→ WRITTEN EXERCISE: Copy the listing verbatim, excluding any images found in it.

## START

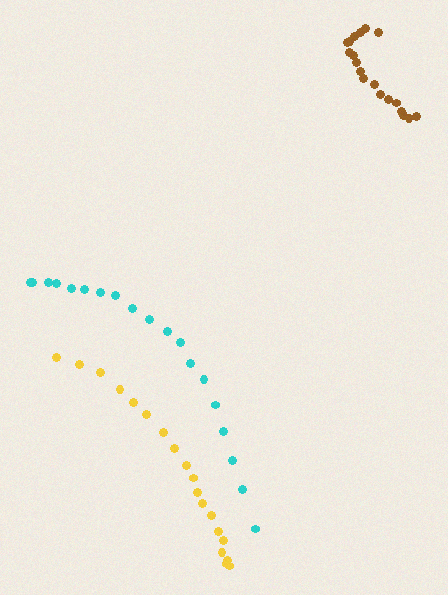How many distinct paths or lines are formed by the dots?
There are 3 distinct paths.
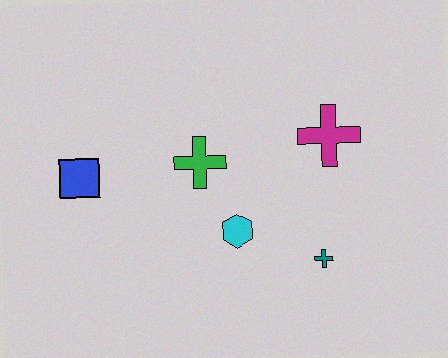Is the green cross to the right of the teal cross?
No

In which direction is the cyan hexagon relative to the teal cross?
The cyan hexagon is to the left of the teal cross.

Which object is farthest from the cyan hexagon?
The blue square is farthest from the cyan hexagon.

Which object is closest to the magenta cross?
The teal cross is closest to the magenta cross.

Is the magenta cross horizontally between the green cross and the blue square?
No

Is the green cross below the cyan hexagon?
No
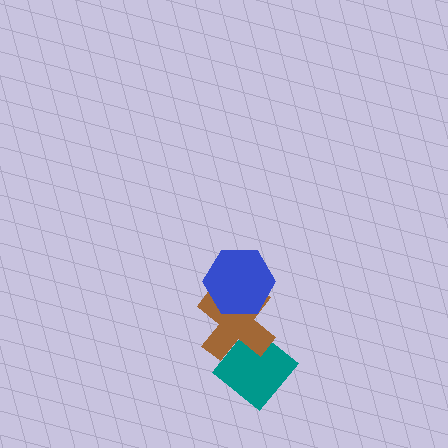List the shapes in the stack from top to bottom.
From top to bottom: the blue hexagon, the brown cross, the teal diamond.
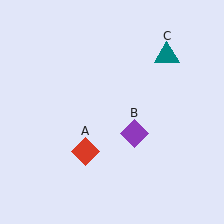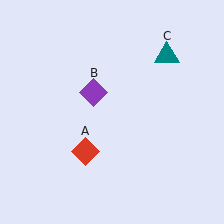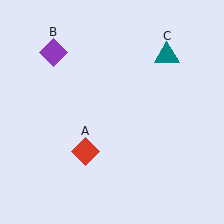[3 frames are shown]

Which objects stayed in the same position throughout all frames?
Red diamond (object A) and teal triangle (object C) remained stationary.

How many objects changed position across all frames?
1 object changed position: purple diamond (object B).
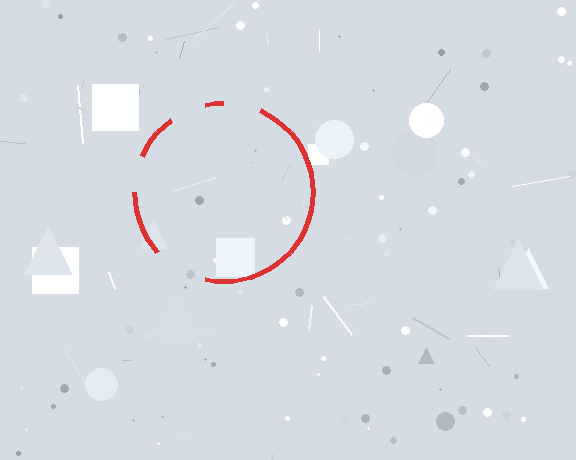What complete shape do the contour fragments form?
The contour fragments form a circle.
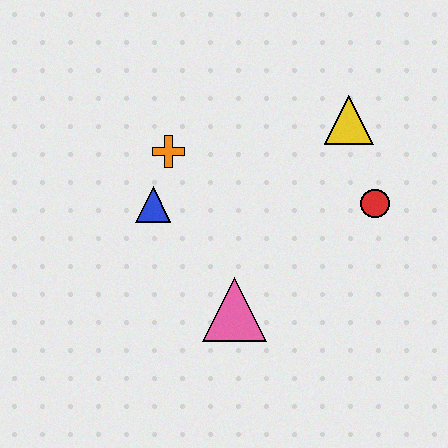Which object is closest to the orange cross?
The blue triangle is closest to the orange cross.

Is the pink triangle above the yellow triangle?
No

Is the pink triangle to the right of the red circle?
No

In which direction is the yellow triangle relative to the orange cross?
The yellow triangle is to the right of the orange cross.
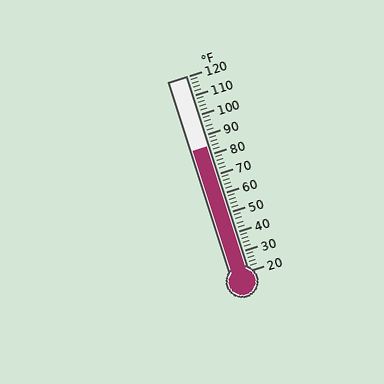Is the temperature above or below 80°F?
The temperature is above 80°F.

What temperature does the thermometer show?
The thermometer shows approximately 84°F.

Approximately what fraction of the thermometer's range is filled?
The thermometer is filled to approximately 65% of its range.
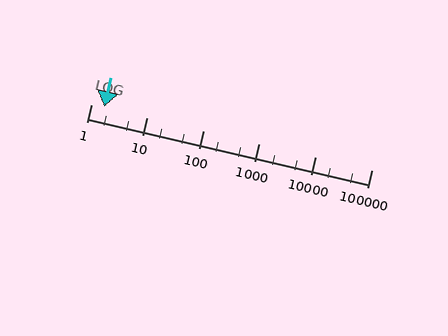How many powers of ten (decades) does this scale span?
The scale spans 5 decades, from 1 to 100000.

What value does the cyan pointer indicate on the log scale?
The pointer indicates approximately 1.7.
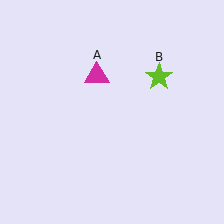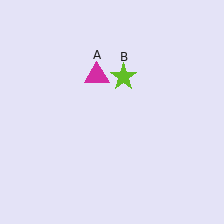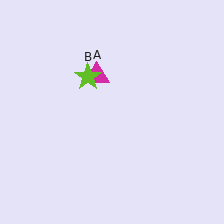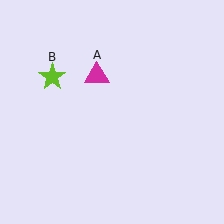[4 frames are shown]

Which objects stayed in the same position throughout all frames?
Magenta triangle (object A) remained stationary.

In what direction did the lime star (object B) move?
The lime star (object B) moved left.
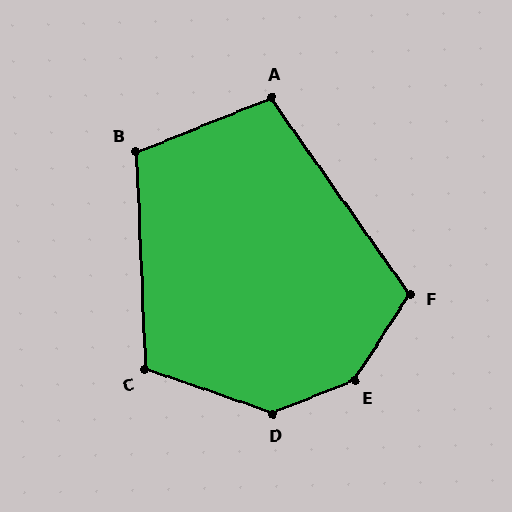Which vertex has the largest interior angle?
E, at approximately 145 degrees.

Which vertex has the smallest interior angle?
A, at approximately 103 degrees.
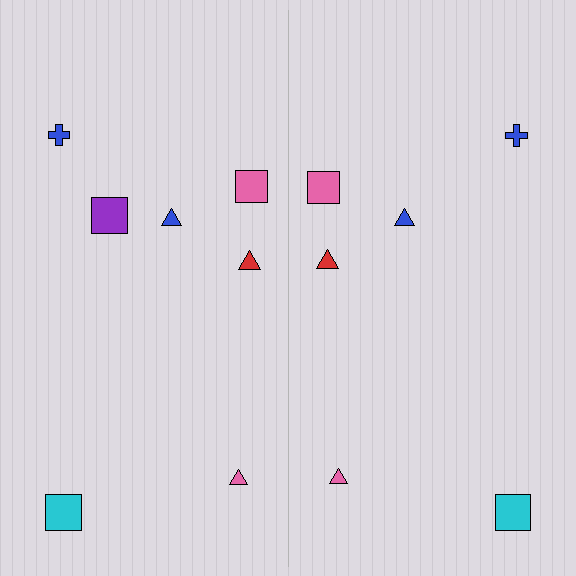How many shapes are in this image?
There are 13 shapes in this image.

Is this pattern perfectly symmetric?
No, the pattern is not perfectly symmetric. A purple square is missing from the right side.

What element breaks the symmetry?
A purple square is missing from the right side.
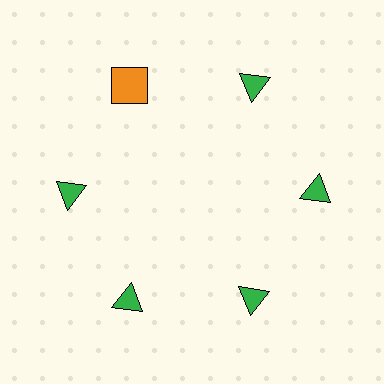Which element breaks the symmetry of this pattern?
The orange square at roughly the 11 o'clock position breaks the symmetry. All other shapes are green triangles.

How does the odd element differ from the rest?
It differs in both color (orange instead of green) and shape (square instead of triangle).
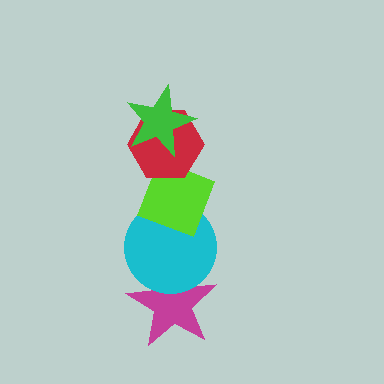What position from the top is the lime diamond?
The lime diamond is 3rd from the top.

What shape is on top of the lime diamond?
The red hexagon is on top of the lime diamond.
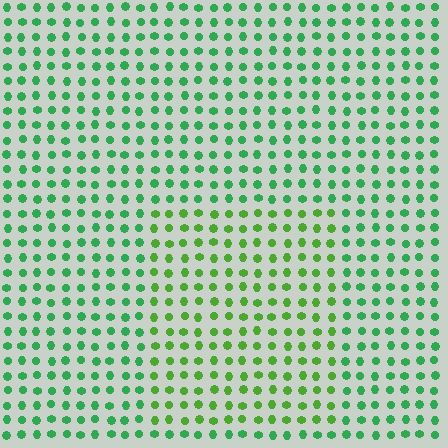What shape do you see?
I see a rectangle.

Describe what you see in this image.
The image is filled with small green elements in a uniform arrangement. A rectangle-shaped region is visible where the elements are tinted to a slightly different hue, forming a subtle color boundary.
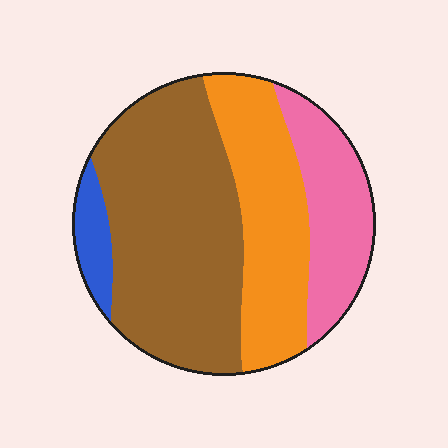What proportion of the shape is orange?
Orange covers around 25% of the shape.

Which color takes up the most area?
Brown, at roughly 50%.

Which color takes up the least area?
Blue, at roughly 5%.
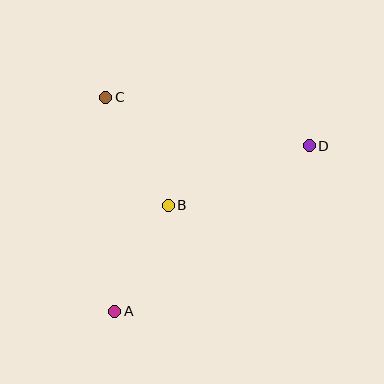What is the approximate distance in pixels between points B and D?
The distance between B and D is approximately 153 pixels.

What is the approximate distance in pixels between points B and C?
The distance between B and C is approximately 125 pixels.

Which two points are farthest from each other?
Points A and D are farthest from each other.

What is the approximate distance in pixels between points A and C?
The distance between A and C is approximately 214 pixels.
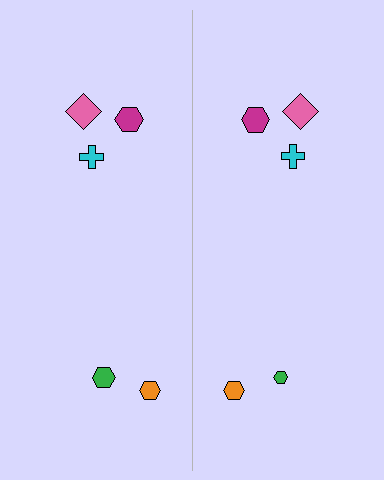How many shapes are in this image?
There are 10 shapes in this image.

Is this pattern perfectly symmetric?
No, the pattern is not perfectly symmetric. The green hexagon on the right side has a different size than its mirror counterpart.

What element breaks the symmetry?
The green hexagon on the right side has a different size than its mirror counterpart.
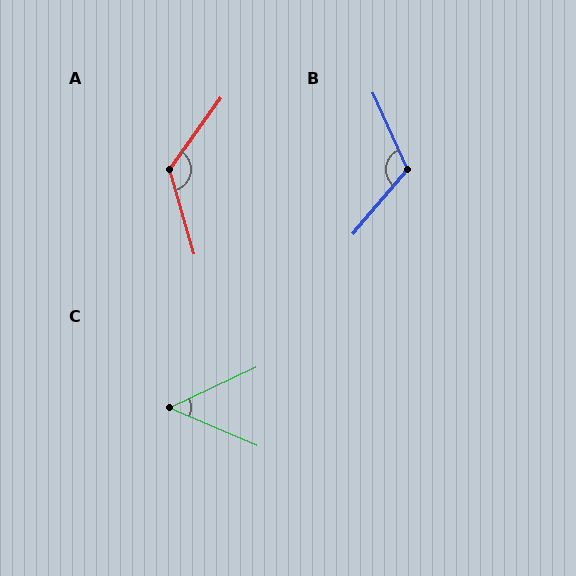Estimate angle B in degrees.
Approximately 116 degrees.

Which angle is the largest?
A, at approximately 128 degrees.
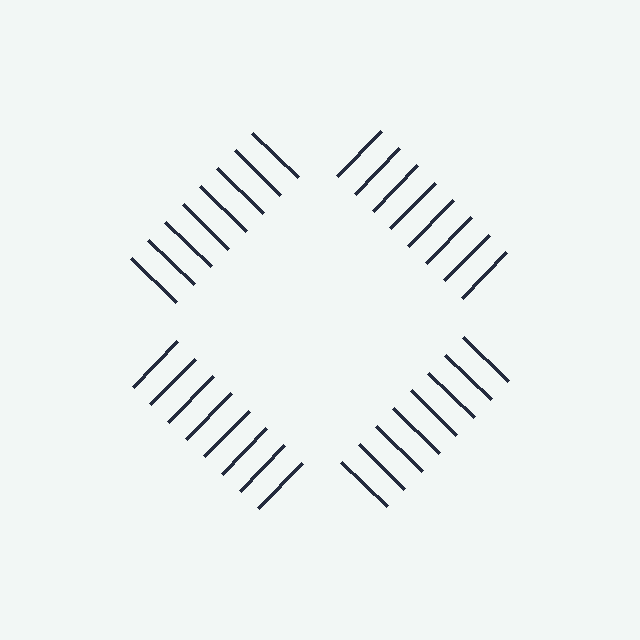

## END

→ THE REPLY:
How many distinct paths or lines are formed by the dots?
There are 3 distinct paths.
Is the green cross to the right of the teal cross?
No

In which direction is the cyan hexagon relative to the teal cross?
The cyan hexagon is to the left of the teal cross.

Which object is farthest from the cyan hexagon?
The blue square is farthest from the cyan hexagon.

Which object is closest to the magenta cross?
The teal cross is closest to the magenta cross.

Is the magenta cross horizontally between the green cross and the blue square?
No

Is the green cross below the cyan hexagon?
No
List the shapes in the stack from top to bottom.
From top to bottom: the blue hexagon, the brown cross, the teal diamond.
[3 frames are shown]

Which objects stayed in the same position throughout all frames?
Red diamond (object A) and teal triangle (object C) remained stationary.

How many objects changed position across all frames?
1 object changed position: purple diamond (object B).
What complete shape do the contour fragments form?
The contour fragments form a circle.
Which object is closest to the orange cross?
The blue triangle is closest to the orange cross.

Is the pink triangle above the yellow triangle?
No

Is the pink triangle to the right of the red circle?
No

In which direction is the yellow triangle relative to the orange cross?
The yellow triangle is to the right of the orange cross.
Is the temperature above or below 80°F?
The temperature is above 80°F.

What temperature does the thermometer show?
The thermometer shows approximately 84°F.

Approximately what fraction of the thermometer's range is filled?
The thermometer is filled to approximately 65% of its range.
How many powers of ten (decades) does this scale span?
The scale spans 5 decades, from 1 to 100000.

What value does the cyan pointer indicate on the log scale?
The pointer indicates approximately 1.7.
[4 frames are shown]

Which objects stayed in the same position throughout all frames?
Magenta triangle (object A) remained stationary.

In what direction did the lime star (object B) move?
The lime star (object B) moved left.
Which vertex has the largest interior angle?
E, at approximately 145 degrees.

Which vertex has the smallest interior angle?
A, at approximately 103 degrees.
How many shapes are in this image?
There are 13 shapes in this image.

Is this pattern perfectly symmetric?
No, the pattern is not perfectly symmetric. A purple square is missing from the right side.

What element breaks the symmetry?
A purple square is missing from the right side.
Which element breaks the symmetry of this pattern?
The orange square at roughly the 11 o'clock position breaks the symmetry. All other shapes are green triangles.

How does the odd element differ from the rest?
It differs in both color (orange instead of green) and shape (square instead of triangle).
What position from the top is the lime diamond?
The lime diamond is 3rd from the top.

What shape is on top of the lime diamond?
The red hexagon is on top of the lime diamond.
What shape do you see?
I see a rectangle.

Describe what you see in this image.
The image is filled with small green elements in a uniform arrangement. A rectangle-shaped region is visible where the elements are tinted to a slightly different hue, forming a subtle color boundary.
What proportion of the shape is orange?
Orange covers around 25% of the shape.

Which color takes up the most area?
Brown, at roughly 50%.

Which color takes up the least area?
Blue, at roughly 5%.
What is the approximate distance in pixels between points B and D?
The distance between B and D is approximately 153 pixels.

What is the approximate distance in pixels between points B and C?
The distance between B and C is approximately 125 pixels.

Which two points are farthest from each other?
Points A and D are farthest from each other.

What is the approximate distance in pixels between points A and C?
The distance between A and C is approximately 214 pixels.
How many shapes are in this image?
There are 10 shapes in this image.

Is this pattern perfectly symmetric?
No, the pattern is not perfectly symmetric. The green hexagon on the right side has a different size than its mirror counterpart.

What element breaks the symmetry?
The green hexagon on the right side has a different size than its mirror counterpart.
Estimate angle B in degrees.
Approximately 116 degrees.

Which angle is the largest?
A, at approximately 128 degrees.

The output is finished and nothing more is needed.